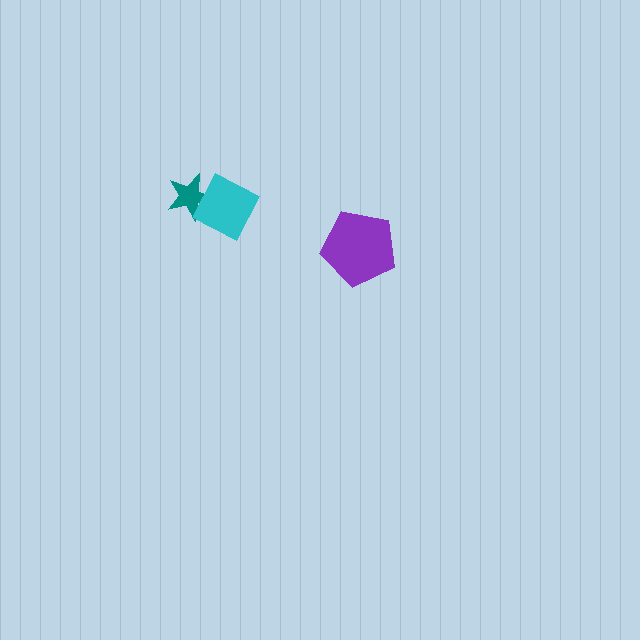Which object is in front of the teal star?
The cyan diamond is in front of the teal star.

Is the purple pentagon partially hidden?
No, no other shape covers it.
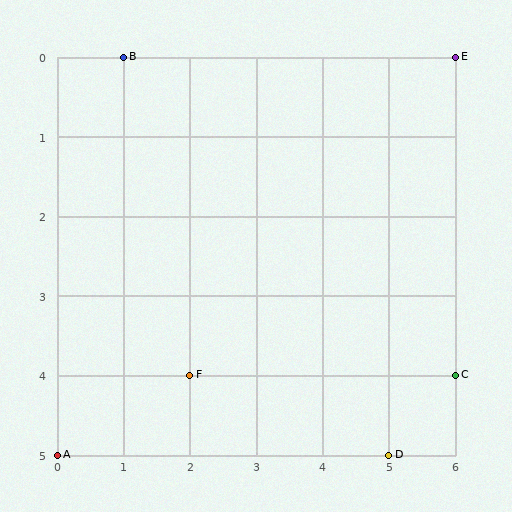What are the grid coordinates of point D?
Point D is at grid coordinates (5, 5).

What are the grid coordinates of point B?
Point B is at grid coordinates (1, 0).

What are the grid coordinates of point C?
Point C is at grid coordinates (6, 4).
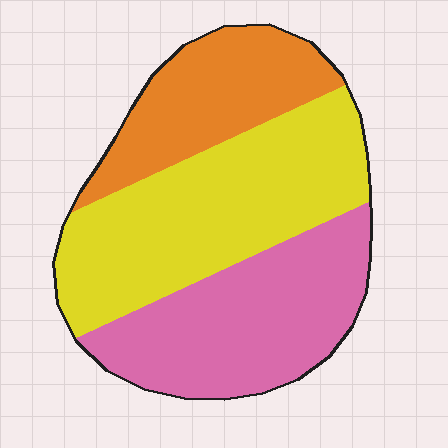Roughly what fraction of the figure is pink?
Pink takes up between a quarter and a half of the figure.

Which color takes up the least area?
Orange, at roughly 25%.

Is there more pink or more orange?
Pink.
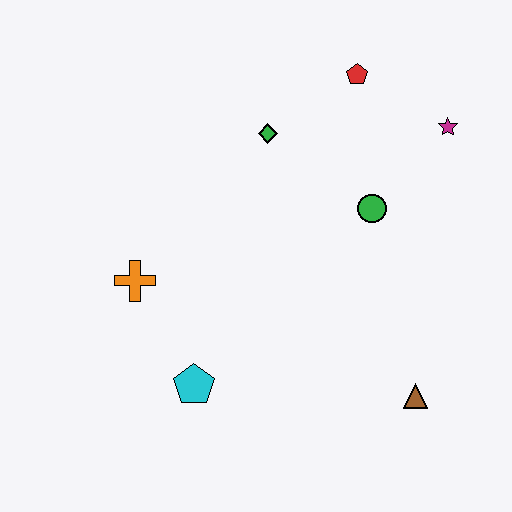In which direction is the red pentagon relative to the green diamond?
The red pentagon is to the right of the green diamond.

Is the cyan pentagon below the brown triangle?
No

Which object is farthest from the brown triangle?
The red pentagon is farthest from the brown triangle.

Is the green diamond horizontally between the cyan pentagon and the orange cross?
No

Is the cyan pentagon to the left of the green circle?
Yes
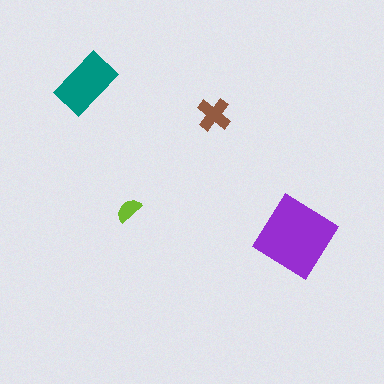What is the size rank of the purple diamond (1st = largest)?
1st.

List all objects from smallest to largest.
The lime semicircle, the brown cross, the teal rectangle, the purple diamond.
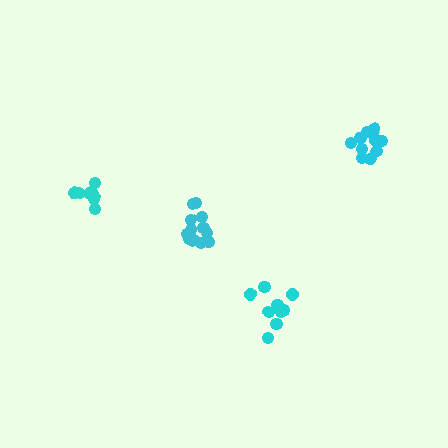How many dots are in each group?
Group 1: 9 dots, Group 2: 12 dots, Group 3: 10 dots, Group 4: 10 dots (41 total).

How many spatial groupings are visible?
There are 4 spatial groupings.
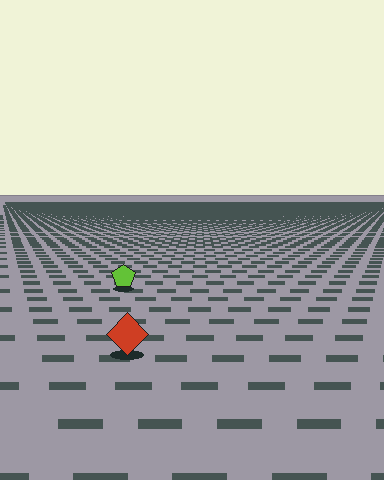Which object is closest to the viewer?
The red diamond is closest. The texture marks near it are larger and more spread out.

┄┄┄┄┄┄

EXERCISE DESCRIPTION
Produce an exact reproduction of the lines from the line containing "How many dots are in each group?" through the last line of the records. Any picture is left out.

EXERCISE SOLUTION
How many dots are in each group?
Group 1: 9 dots, Group 2: 12 dots, Group 3: 10 dots, Group 4: 10 dots (41 total).

How many spatial groupings are visible?
There are 4 spatial groupings.
Which object is closest to the viewer?
The red diamond is closest. The texture marks near it are larger and more spread out.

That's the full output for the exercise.